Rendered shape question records
★ ★ ★
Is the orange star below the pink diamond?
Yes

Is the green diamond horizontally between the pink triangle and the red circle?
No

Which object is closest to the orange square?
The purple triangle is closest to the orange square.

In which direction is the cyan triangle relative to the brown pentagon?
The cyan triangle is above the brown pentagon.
★ ★ ★
## Task directions:
Go through the entries and repeat each one exactly.

## Result of the task:
Is the orange star below the pink diamond?
Yes

Is the green diamond horizontally between the pink triangle and the red circle?
No

Which object is closest to the orange square?
The purple triangle is closest to the orange square.

In which direction is the cyan triangle relative to the brown pentagon?
The cyan triangle is above the brown pentagon.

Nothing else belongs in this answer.